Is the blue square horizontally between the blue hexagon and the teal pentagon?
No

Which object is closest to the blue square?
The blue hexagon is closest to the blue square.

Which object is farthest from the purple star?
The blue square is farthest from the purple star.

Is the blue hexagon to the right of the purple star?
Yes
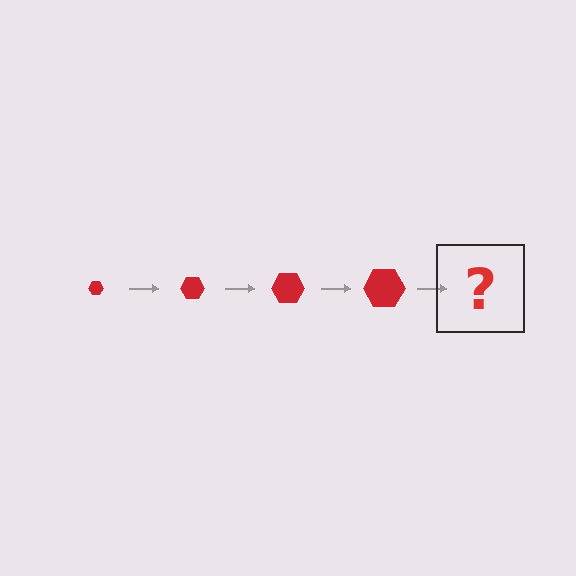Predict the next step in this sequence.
The next step is a red hexagon, larger than the previous one.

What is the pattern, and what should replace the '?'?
The pattern is that the hexagon gets progressively larger each step. The '?' should be a red hexagon, larger than the previous one.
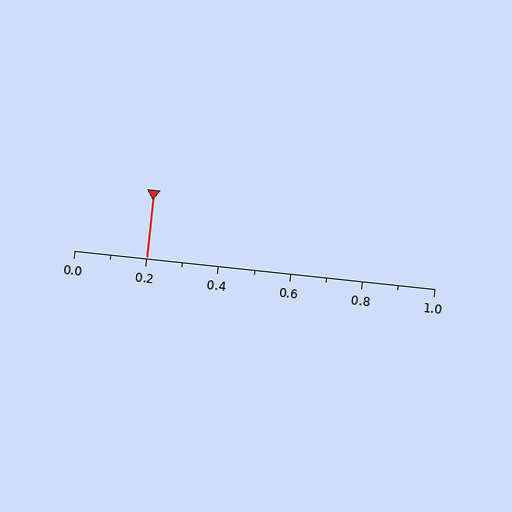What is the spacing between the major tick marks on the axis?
The major ticks are spaced 0.2 apart.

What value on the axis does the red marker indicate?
The marker indicates approximately 0.2.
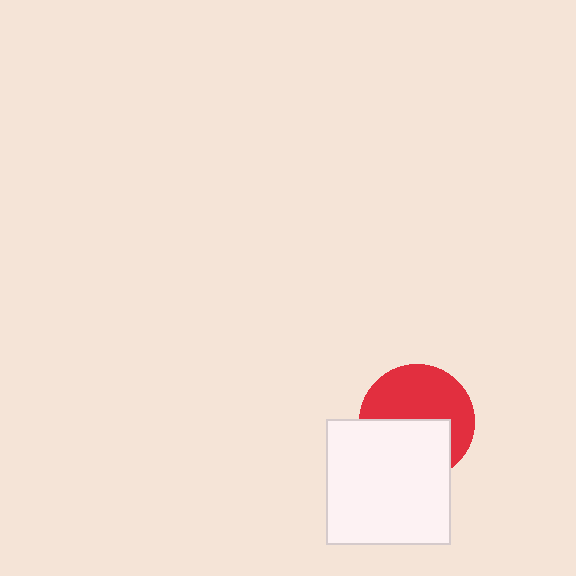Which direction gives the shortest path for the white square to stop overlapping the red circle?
Moving down gives the shortest separation.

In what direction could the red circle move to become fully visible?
The red circle could move up. That would shift it out from behind the white square entirely.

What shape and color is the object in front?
The object in front is a white square.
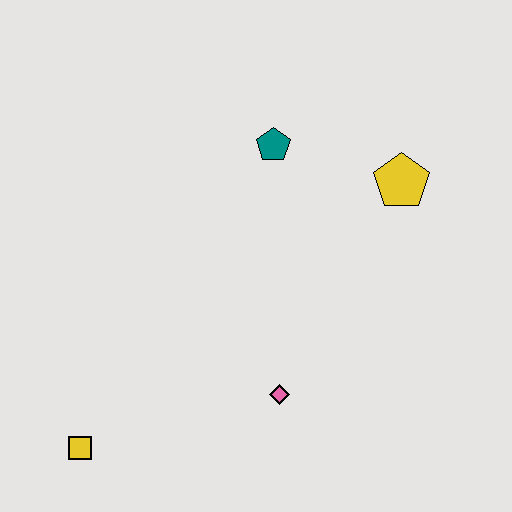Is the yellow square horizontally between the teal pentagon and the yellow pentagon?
No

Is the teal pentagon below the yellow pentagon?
No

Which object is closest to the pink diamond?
The yellow square is closest to the pink diamond.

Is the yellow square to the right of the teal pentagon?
No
========================================================================
Stated exercise
Leave out the pictures, and extract exactly the lines from the one with "In what direction" through the end of the records, both ends included.

Response
In what direction could the red circle move to become fully visible?
The red circle could move up. That would shift it out from behind the white square entirely.

What shape and color is the object in front?
The object in front is a white square.
Is the yellow square horizontally between the teal pentagon and the yellow pentagon?
No

Is the teal pentagon below the yellow pentagon?
No

Which object is closest to the pink diamond?
The yellow square is closest to the pink diamond.

Is the yellow square to the right of the teal pentagon?
No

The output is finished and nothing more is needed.